### To do
Which lines fall between the line holding "Can you identify" and the line holding "How many distinct", inclusive? Retype them exactly, without the pictures, and add nothing else.

### Records to use
* * * * *
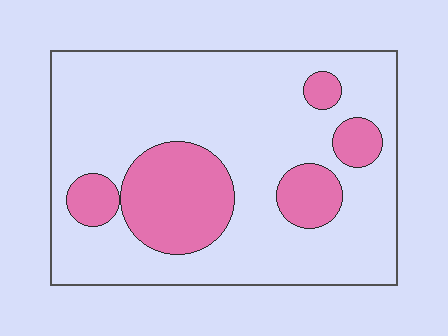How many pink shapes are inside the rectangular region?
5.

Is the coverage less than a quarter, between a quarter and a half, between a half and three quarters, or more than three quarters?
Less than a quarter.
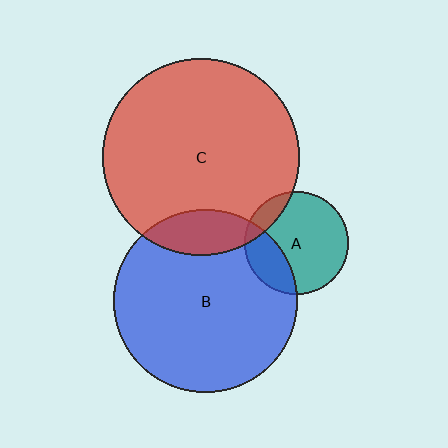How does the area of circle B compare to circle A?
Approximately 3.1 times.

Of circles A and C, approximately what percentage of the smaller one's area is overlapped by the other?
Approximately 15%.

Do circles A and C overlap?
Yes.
* * * * *
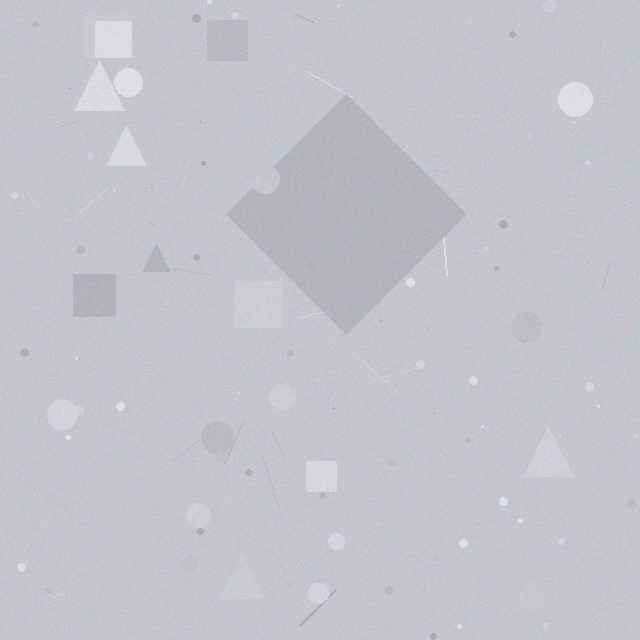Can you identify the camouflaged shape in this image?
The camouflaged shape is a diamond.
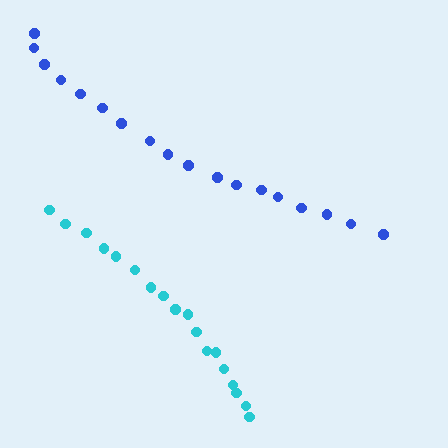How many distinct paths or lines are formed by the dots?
* * * * *
### Correct answer
Can you identify the camouflaged shape in this image?
The camouflaged shape is a diamond.
How many distinct paths or lines are formed by the dots?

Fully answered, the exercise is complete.